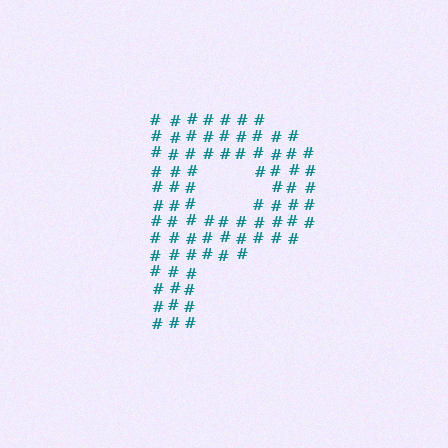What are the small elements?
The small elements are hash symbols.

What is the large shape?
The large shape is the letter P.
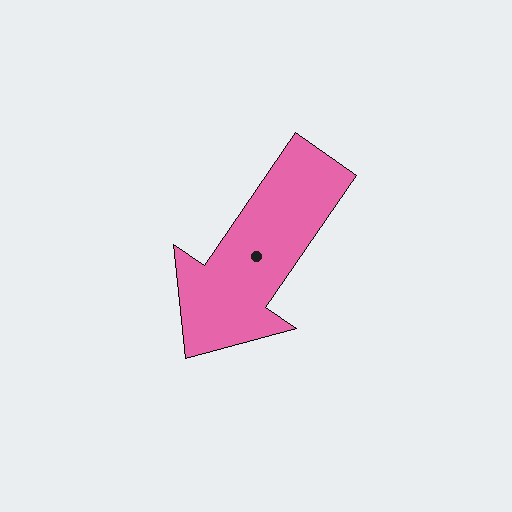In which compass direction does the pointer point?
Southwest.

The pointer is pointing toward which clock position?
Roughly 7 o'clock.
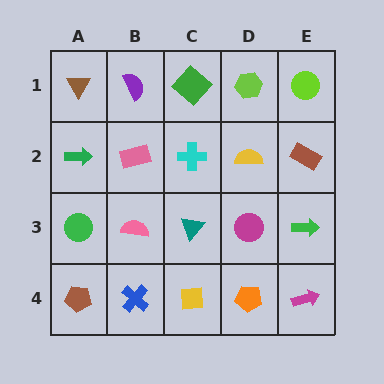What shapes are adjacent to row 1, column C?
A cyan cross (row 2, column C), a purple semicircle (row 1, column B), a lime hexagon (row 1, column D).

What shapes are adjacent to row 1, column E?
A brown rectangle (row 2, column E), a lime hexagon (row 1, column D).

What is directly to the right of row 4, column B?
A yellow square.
###
#### Work instructions:
The records above need to be restated word for word, with the pictures left out.

#### Reply:
What are the small elements?
The small elements are hash symbols.

What is the large shape?
The large shape is the letter P.
In which compass direction does the pointer point?
Southwest.

The pointer is pointing toward which clock position?
Roughly 7 o'clock.
What shapes are adjacent to row 1, column C?
A cyan cross (row 2, column C), a purple semicircle (row 1, column B), a lime hexagon (row 1, column D).

What shapes are adjacent to row 1, column E?
A brown rectangle (row 2, column E), a lime hexagon (row 1, column D).

What is directly to the right of row 4, column B?
A yellow square.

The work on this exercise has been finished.